> The input
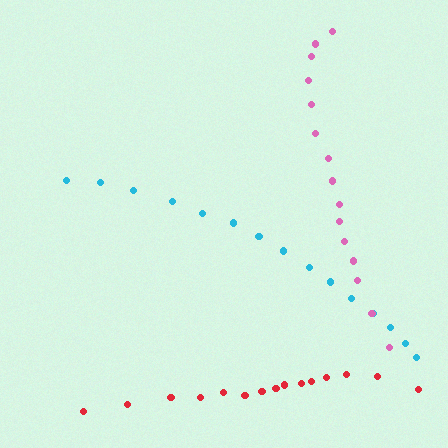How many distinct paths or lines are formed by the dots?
There are 3 distinct paths.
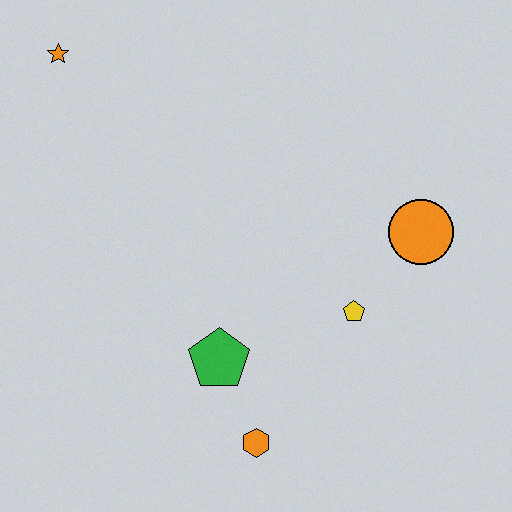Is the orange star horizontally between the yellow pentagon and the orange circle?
No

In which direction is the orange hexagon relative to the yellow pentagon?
The orange hexagon is below the yellow pentagon.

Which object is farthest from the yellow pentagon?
The orange star is farthest from the yellow pentagon.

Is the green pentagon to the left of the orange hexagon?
Yes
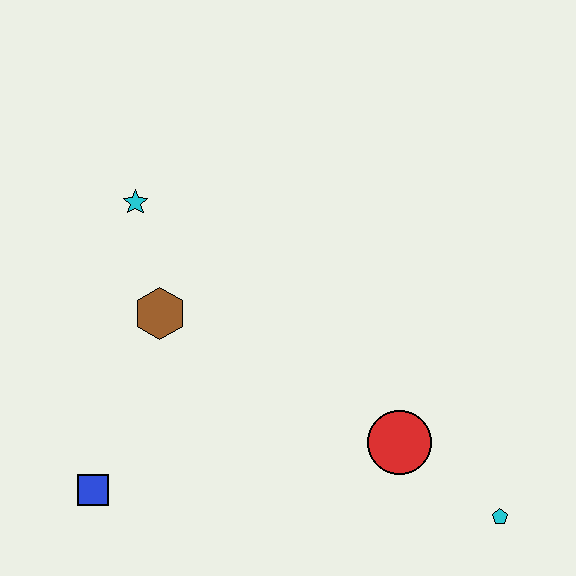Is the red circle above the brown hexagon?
No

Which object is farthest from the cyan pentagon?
The cyan star is farthest from the cyan pentagon.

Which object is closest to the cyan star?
The brown hexagon is closest to the cyan star.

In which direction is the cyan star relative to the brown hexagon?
The cyan star is above the brown hexagon.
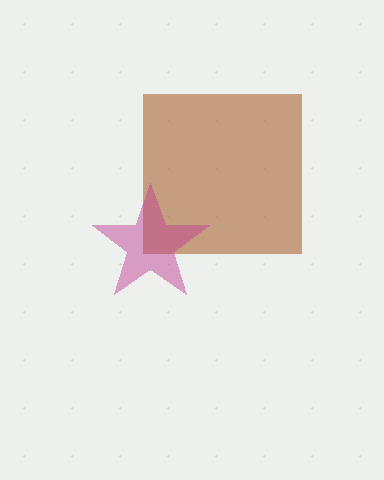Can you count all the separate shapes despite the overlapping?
Yes, there are 2 separate shapes.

> Work to complete
Go back to the records above and write them out exactly, without the pictures.

> Correct response
How many distinct paths or lines are formed by the dots?
There are 3 distinct paths.
Is the orange star horizontally between the yellow pentagon and the orange circle?
No

In which direction is the orange hexagon relative to the yellow pentagon?
The orange hexagon is below the yellow pentagon.

Which object is farthest from the yellow pentagon?
The orange star is farthest from the yellow pentagon.

Is the green pentagon to the left of the orange hexagon?
Yes
Is the red circle above the brown hexagon?
No

Which object is farthest from the cyan pentagon?
The cyan star is farthest from the cyan pentagon.

Which object is closest to the cyan star?
The brown hexagon is closest to the cyan star.

In which direction is the cyan star relative to the brown hexagon?
The cyan star is above the brown hexagon.
Can you count all the separate shapes despite the overlapping?
Yes, there are 2 separate shapes.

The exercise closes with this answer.